**Directions:** Retype every line from the one containing "What time does the clock show?" through the last line of the records below, both included; leave out the pictures.

Rows from a shape dataset

---

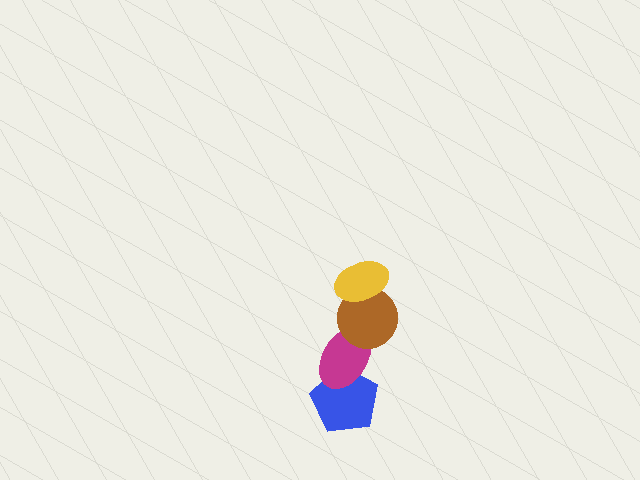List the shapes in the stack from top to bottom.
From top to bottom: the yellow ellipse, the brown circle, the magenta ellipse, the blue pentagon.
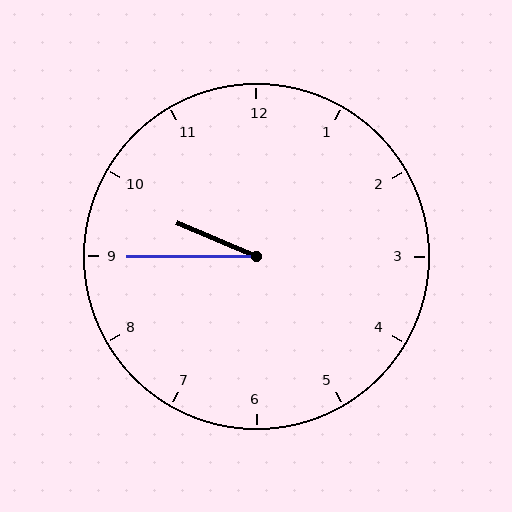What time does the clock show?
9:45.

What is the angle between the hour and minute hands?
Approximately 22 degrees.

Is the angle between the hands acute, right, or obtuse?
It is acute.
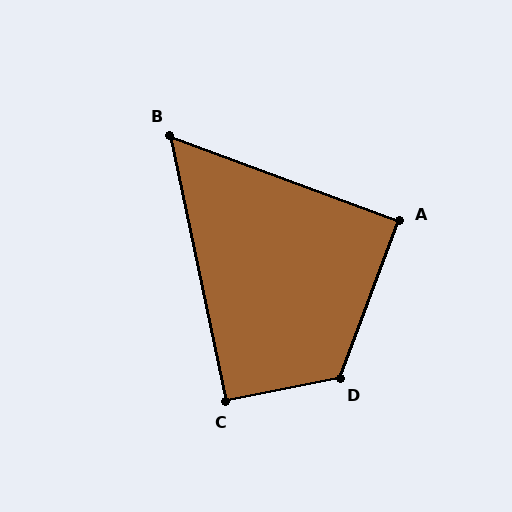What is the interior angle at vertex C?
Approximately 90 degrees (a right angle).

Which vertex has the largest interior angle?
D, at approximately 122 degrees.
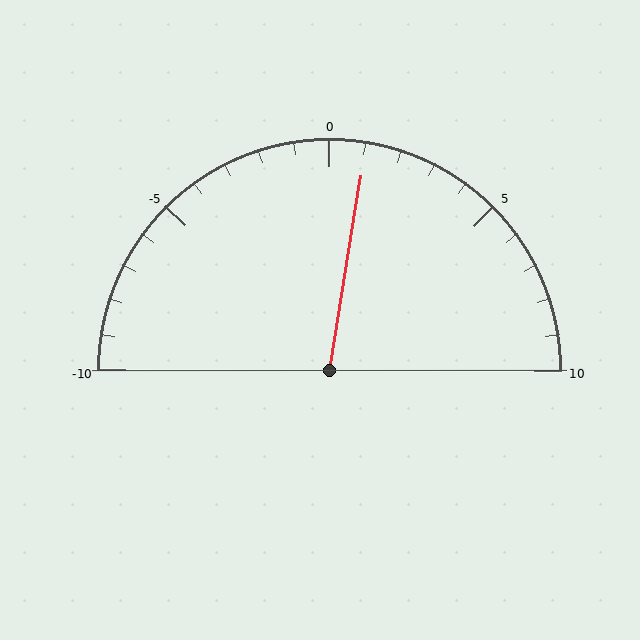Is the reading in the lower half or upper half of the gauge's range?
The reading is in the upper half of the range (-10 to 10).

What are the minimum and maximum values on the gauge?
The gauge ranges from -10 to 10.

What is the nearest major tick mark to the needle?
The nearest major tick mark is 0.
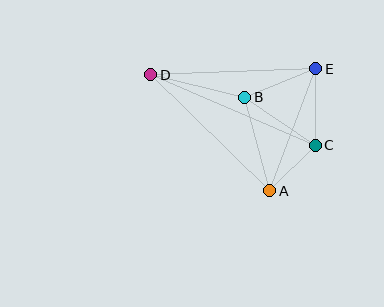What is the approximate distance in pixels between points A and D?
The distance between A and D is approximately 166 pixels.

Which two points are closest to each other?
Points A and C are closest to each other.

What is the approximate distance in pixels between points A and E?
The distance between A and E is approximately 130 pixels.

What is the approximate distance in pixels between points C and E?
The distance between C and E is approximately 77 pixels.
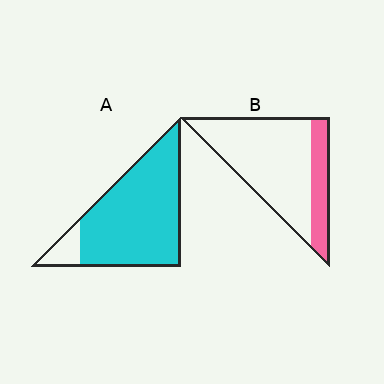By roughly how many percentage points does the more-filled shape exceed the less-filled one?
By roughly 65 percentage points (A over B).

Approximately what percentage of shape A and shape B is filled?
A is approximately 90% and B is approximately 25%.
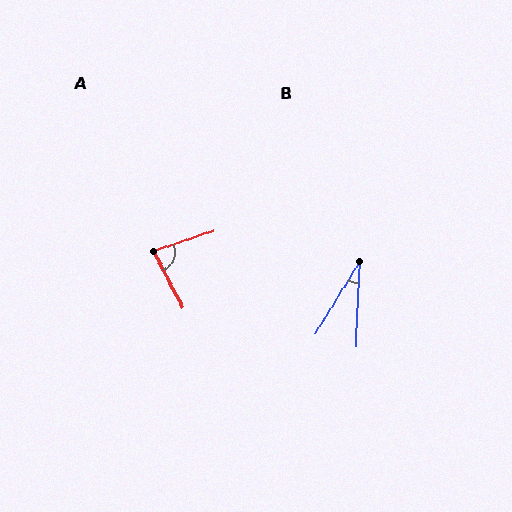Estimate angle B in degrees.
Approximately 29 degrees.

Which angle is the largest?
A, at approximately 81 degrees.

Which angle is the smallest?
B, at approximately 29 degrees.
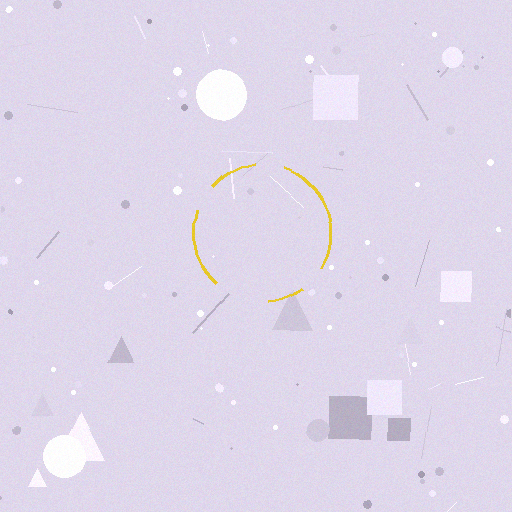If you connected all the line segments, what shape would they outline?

---

**Written response:**
What time does the clock show?
9:45.

What is the angle between the hour and minute hands?
Approximately 22 degrees.

Is the angle between the hands acute, right, or obtuse?
It is acute.
What is the interior angle at vertex C?
Approximately 90 degrees (a right angle).

Which vertex has the largest interior angle?
D, at approximately 122 degrees.
Is the reading in the lower half or upper half of the gauge's range?
The reading is in the upper half of the range (-10 to 10).

What are the minimum and maximum values on the gauge?
The gauge ranges from -10 to 10.

What is the nearest major tick mark to the needle?
The nearest major tick mark is 0.
What is the approximate distance in pixels between points A and D?
The distance between A and D is approximately 166 pixels.

Which two points are closest to each other?
Points A and C are closest to each other.

What is the approximate distance in pixels between points A and E?
The distance between A and E is approximately 130 pixels.

What is the approximate distance in pixels between points C and E?
The distance between C and E is approximately 77 pixels.
By roughly how many percentage points does the more-filled shape exceed the less-filled one?
By roughly 65 percentage points (A over B).

Approximately what percentage of shape A and shape B is filled?
A is approximately 90% and B is approximately 25%.
Estimate angle B in degrees.
Approximately 29 degrees.

Which angle is the largest?
A, at approximately 81 degrees.

Which angle is the smallest?
B, at approximately 29 degrees.
If you connected all the line segments, what shape would they outline?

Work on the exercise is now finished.